Geometric perception data:
------------
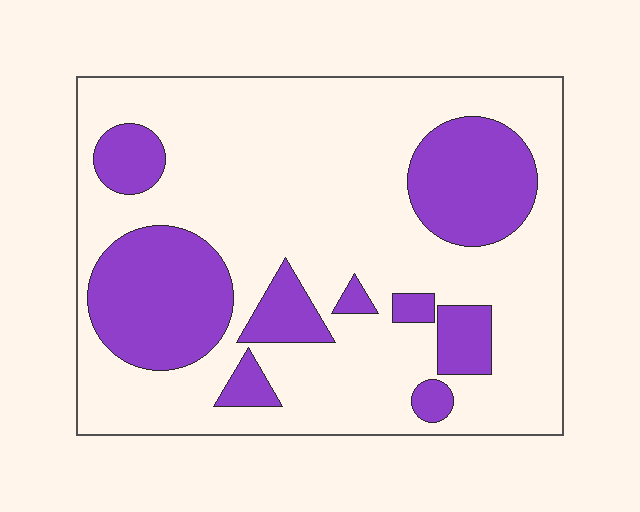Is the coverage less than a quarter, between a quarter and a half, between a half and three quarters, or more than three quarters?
Between a quarter and a half.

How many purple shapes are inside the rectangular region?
9.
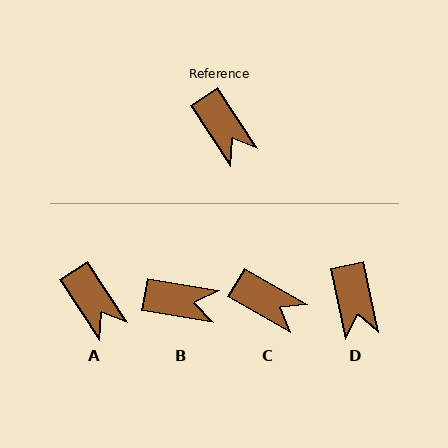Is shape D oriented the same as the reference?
No, it is off by about 21 degrees.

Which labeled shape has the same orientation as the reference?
A.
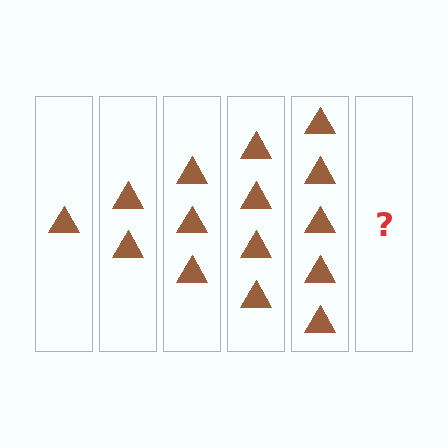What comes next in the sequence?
The next element should be 6 triangles.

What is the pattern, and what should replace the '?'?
The pattern is that each step adds one more triangle. The '?' should be 6 triangles.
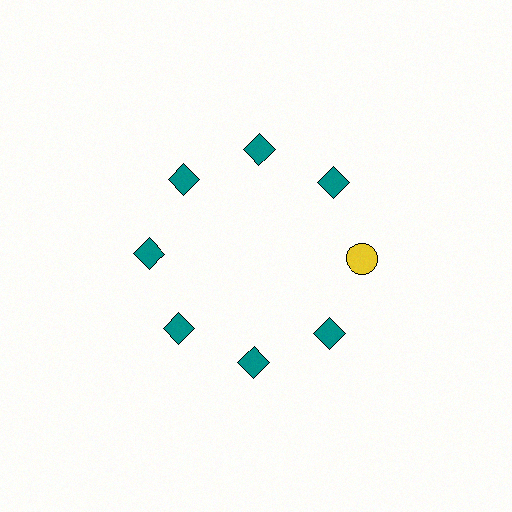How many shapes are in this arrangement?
There are 8 shapes arranged in a ring pattern.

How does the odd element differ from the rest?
It differs in both color (yellow instead of teal) and shape (circle instead of diamond).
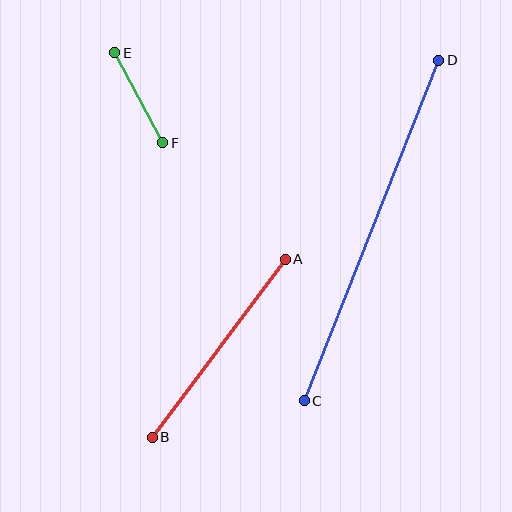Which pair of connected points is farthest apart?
Points C and D are farthest apart.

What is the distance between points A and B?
The distance is approximately 223 pixels.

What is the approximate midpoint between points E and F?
The midpoint is at approximately (139, 98) pixels.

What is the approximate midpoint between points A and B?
The midpoint is at approximately (219, 348) pixels.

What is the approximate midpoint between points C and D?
The midpoint is at approximately (372, 231) pixels.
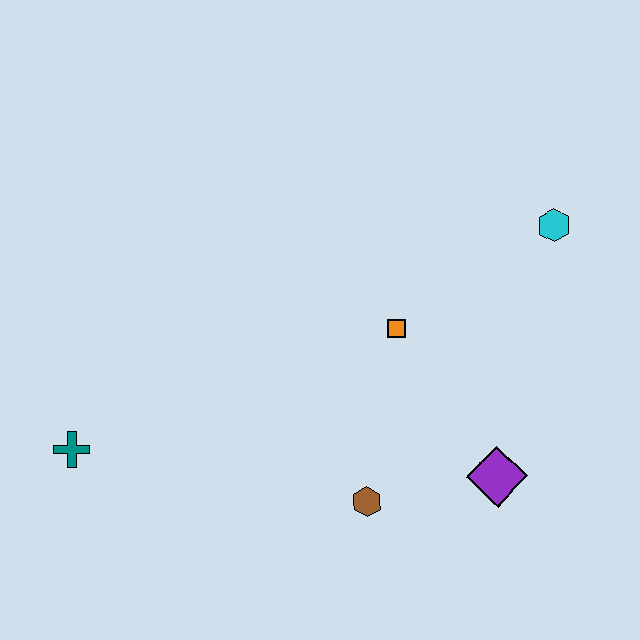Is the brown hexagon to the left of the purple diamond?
Yes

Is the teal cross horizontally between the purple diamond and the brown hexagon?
No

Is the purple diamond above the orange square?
No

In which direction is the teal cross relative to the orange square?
The teal cross is to the left of the orange square.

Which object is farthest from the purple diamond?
------------
Exercise details :: Repeat the data exactly, without the pictures.

Answer for the task ::
Is the coverage less than a quarter, between a quarter and a half, between a half and three quarters, or more than three quarters?
Between a quarter and a half.

How many purple shapes are inside the rectangular region?
9.
Is shape D oriented the same as the reference?
No, it is off by about 21 degrees.

Which labeled shape has the same orientation as the reference?
A.
What comes next in the sequence?
The next element should be 6 triangles.

What is the pattern, and what should replace the '?'?
The pattern is that each step adds one more triangle. The '?' should be 6 triangles.
How many shapes are in this arrangement?
There are 8 shapes arranged in a ring pattern.

How does the odd element differ from the rest?
It differs in both color (yellow instead of teal) and shape (circle instead of diamond).
Which pair of connected points is farthest apart?
Points C and D are farthest apart.

What is the distance between points A and B?
The distance is approximately 223 pixels.

What is the approximate midpoint between points E and F?
The midpoint is at approximately (139, 98) pixels.

What is the approximate midpoint between points A and B?
The midpoint is at approximately (219, 348) pixels.

What is the approximate midpoint between points C and D?
The midpoint is at approximately (372, 231) pixels.
Is the brown hexagon to the left of the purple diamond?
Yes

Is the teal cross horizontally between the purple diamond and the brown hexagon?
No

Is the purple diamond above the orange square?
No

In which direction is the teal cross relative to the orange square?
The teal cross is to the left of the orange square.

Which object is farthest from the purple diamond?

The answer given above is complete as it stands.